= TASK INSTRUCTIONS =
Type out the data exactly as given. Skip any image.
--- Begin RECORDS PROVIDED ---
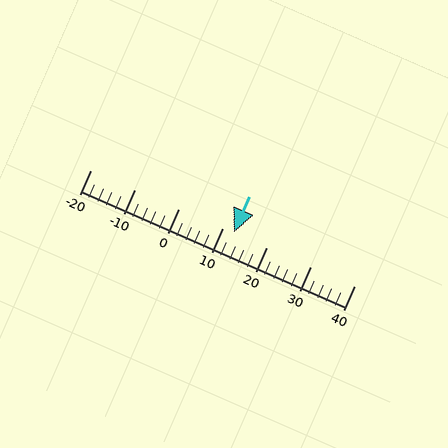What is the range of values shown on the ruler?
The ruler shows values from -20 to 40.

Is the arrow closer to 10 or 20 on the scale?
The arrow is closer to 10.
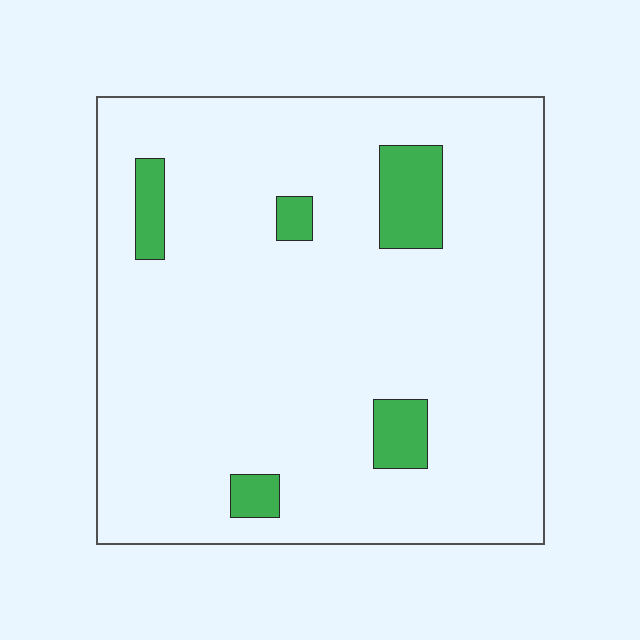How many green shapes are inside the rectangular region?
5.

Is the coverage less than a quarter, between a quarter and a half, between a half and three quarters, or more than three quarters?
Less than a quarter.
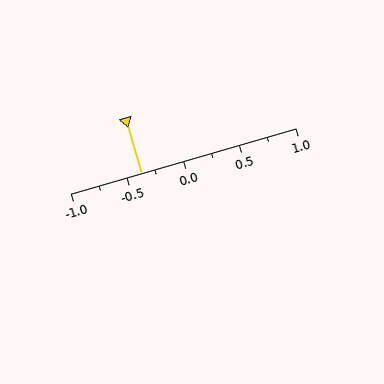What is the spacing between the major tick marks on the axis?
The major ticks are spaced 0.5 apart.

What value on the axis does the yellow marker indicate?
The marker indicates approximately -0.38.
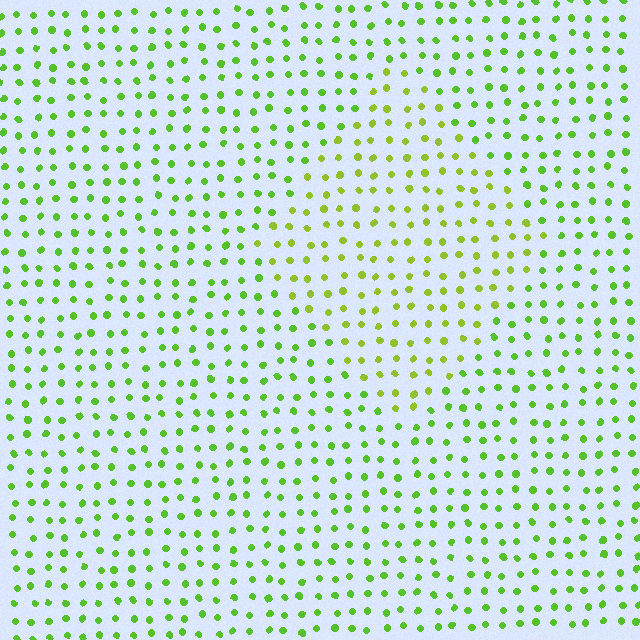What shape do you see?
I see a diamond.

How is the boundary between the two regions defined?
The boundary is defined purely by a slight shift in hue (about 24 degrees). Spacing, size, and orientation are identical on both sides.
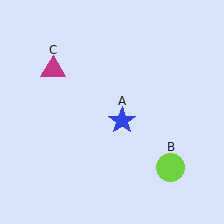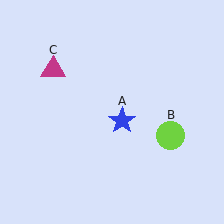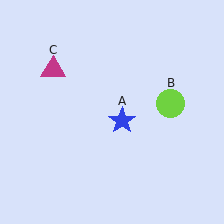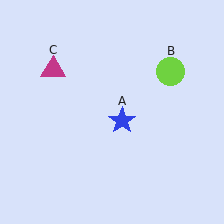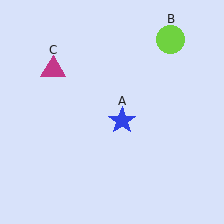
--- End RECORDS PROVIDED ---
= RESULT OF THIS TASK =
What is the range of values shown on the ruler?
The ruler shows values from -20 to 40.

Is the arrow closer to 10 or 20 on the scale?
The arrow is closer to 10.
How many green shapes are inside the rectangular region?
5.

Is the coverage less than a quarter, between a quarter and a half, between a half and three quarters, or more than three quarters?
Less than a quarter.
What is the spacing between the major tick marks on the axis?
The major ticks are spaced 0.5 apart.

What value on the axis does the yellow marker indicate?
The marker indicates approximately -0.38.
What shape do you see?
I see a diamond.

How is the boundary between the two regions defined?
The boundary is defined purely by a slight shift in hue (about 24 degrees). Spacing, size, and orientation are identical on both sides.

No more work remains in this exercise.